* **Information provided**:
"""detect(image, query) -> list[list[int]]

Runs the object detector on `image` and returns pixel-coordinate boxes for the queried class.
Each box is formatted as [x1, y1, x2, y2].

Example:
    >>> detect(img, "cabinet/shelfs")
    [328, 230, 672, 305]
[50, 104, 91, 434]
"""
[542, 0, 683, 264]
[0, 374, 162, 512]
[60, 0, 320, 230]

* **Given exercise**:
Reproduce the material above line for line, without any alteration.

* **Exercise solution**:
"""detect(image, query) -> list[list[int]]

Runs the object detector on `image` and returns pixel-coordinate boxes for the queried class.
Each box is formatted as [x1, y1, x2, y2].

Example:
    >>> detect(img, "cabinet/shelfs")
    [328, 230, 672, 305]
[50, 104, 91, 434]
"""
[542, 0, 683, 264]
[0, 374, 162, 512]
[60, 0, 320, 230]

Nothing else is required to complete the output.